■ Directions:
Make an exact copy of the records, dropping all pictures.

■ Extracted data:

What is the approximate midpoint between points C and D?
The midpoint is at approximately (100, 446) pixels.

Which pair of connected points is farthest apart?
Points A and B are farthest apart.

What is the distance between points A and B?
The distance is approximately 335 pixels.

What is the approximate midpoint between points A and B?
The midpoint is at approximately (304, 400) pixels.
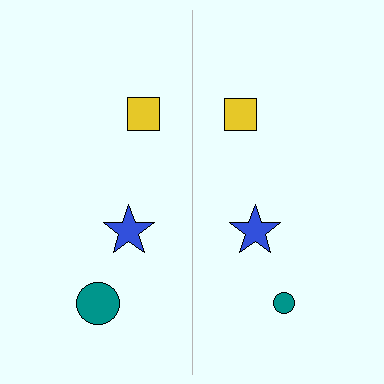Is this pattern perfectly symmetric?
No, the pattern is not perfectly symmetric. The teal circle on the right side has a different size than its mirror counterpart.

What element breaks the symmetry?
The teal circle on the right side has a different size than its mirror counterpart.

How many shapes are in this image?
There are 6 shapes in this image.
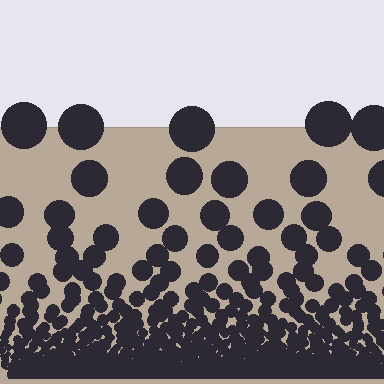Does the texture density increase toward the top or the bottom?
Density increases toward the bottom.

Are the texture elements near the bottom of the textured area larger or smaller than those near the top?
Smaller. The gradient is inverted — elements near the bottom are smaller and denser.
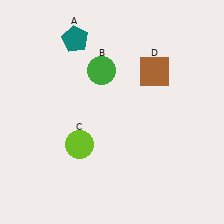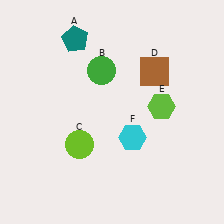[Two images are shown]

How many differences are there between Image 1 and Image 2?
There are 2 differences between the two images.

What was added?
A lime hexagon (E), a cyan hexagon (F) were added in Image 2.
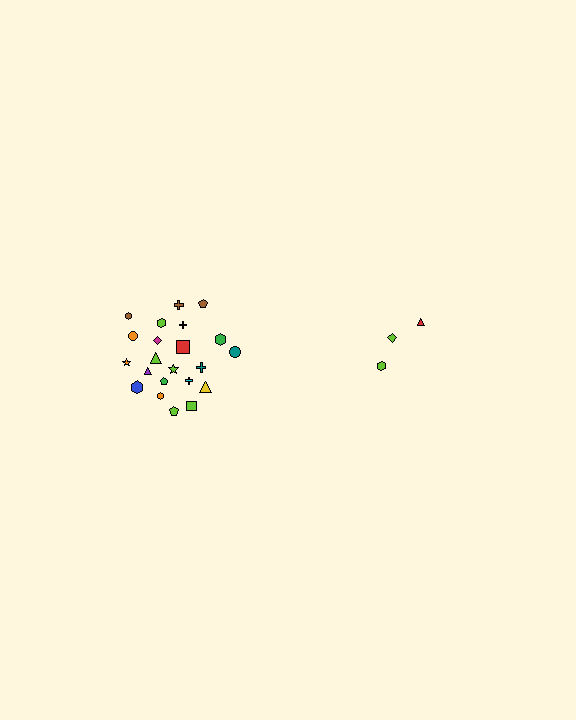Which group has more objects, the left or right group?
The left group.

■ Expected answer:
What is the approximate midpoint between points C and D?
The midpoint is at approximately (100, 446) pixels.

Which pair of connected points is farthest apart?
Points A and B are farthest apart.

What is the distance between points A and B?
The distance is approximately 335 pixels.

What is the approximate midpoint between points A and B?
The midpoint is at approximately (304, 400) pixels.
Is this pattern perfectly symmetric?
No, the pattern is not perfectly symmetric. The teal circle on the right side has a different size than its mirror counterpart.

What element breaks the symmetry?
The teal circle on the right side has a different size than its mirror counterpart.

How many shapes are in this image?
There are 6 shapes in this image.
Does the texture density increase toward the top or the bottom?
Density increases toward the bottom.

Are the texture elements near the bottom of the textured area larger or smaller than those near the top?
Smaller. The gradient is inverted — elements near the bottom are smaller and denser.
[Two images are shown]

How many differences are there between Image 1 and Image 2?
There are 2 differences between the two images.

What was added?
A lime hexagon (E), a cyan hexagon (F) were added in Image 2.
Which group has more objects, the left or right group?
The left group.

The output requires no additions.